** START OF THE DATA **

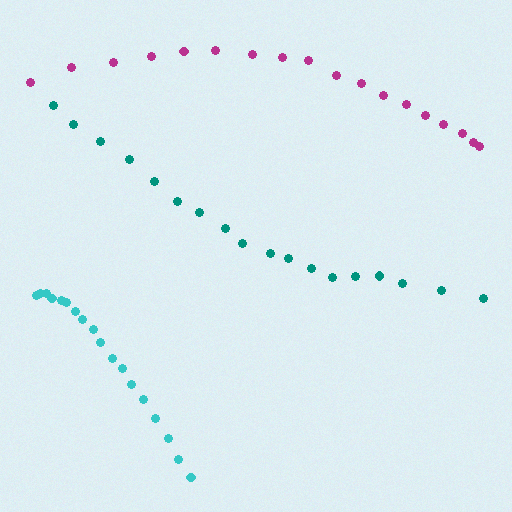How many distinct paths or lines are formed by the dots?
There are 3 distinct paths.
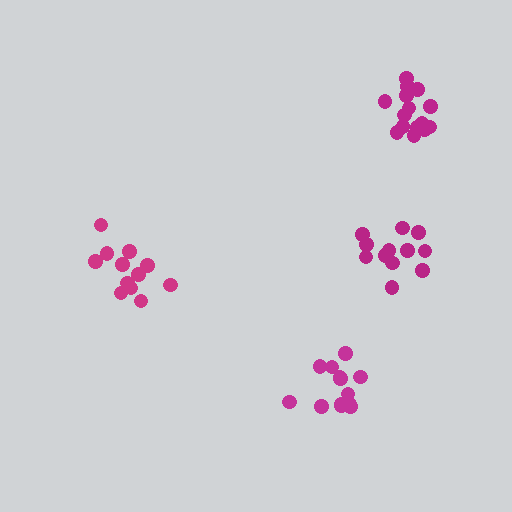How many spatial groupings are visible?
There are 4 spatial groupings.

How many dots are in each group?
Group 1: 12 dots, Group 2: 15 dots, Group 3: 12 dots, Group 4: 13 dots (52 total).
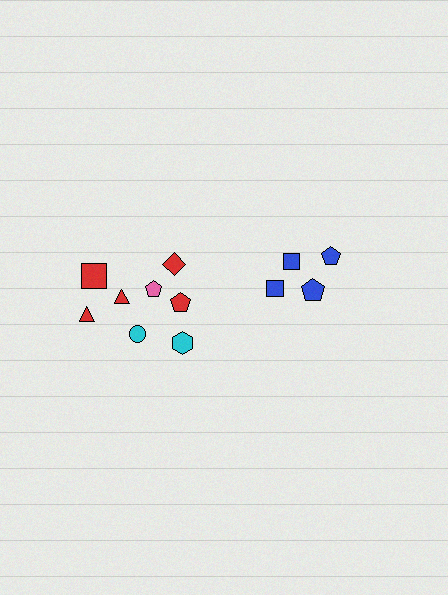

** END OF THE DATA **

## AIM OF THE TASK
Output all of the data exactly as it stands, minus any images.

## FINISHED ANSWER
How many distinct paths or lines are formed by the dots?
There are 3 distinct paths.
How many spatial groupings are visible?
There are 4 spatial groupings.

How many dots are in each group?
Group 1: 12 dots, Group 2: 15 dots, Group 3: 12 dots, Group 4: 13 dots (52 total).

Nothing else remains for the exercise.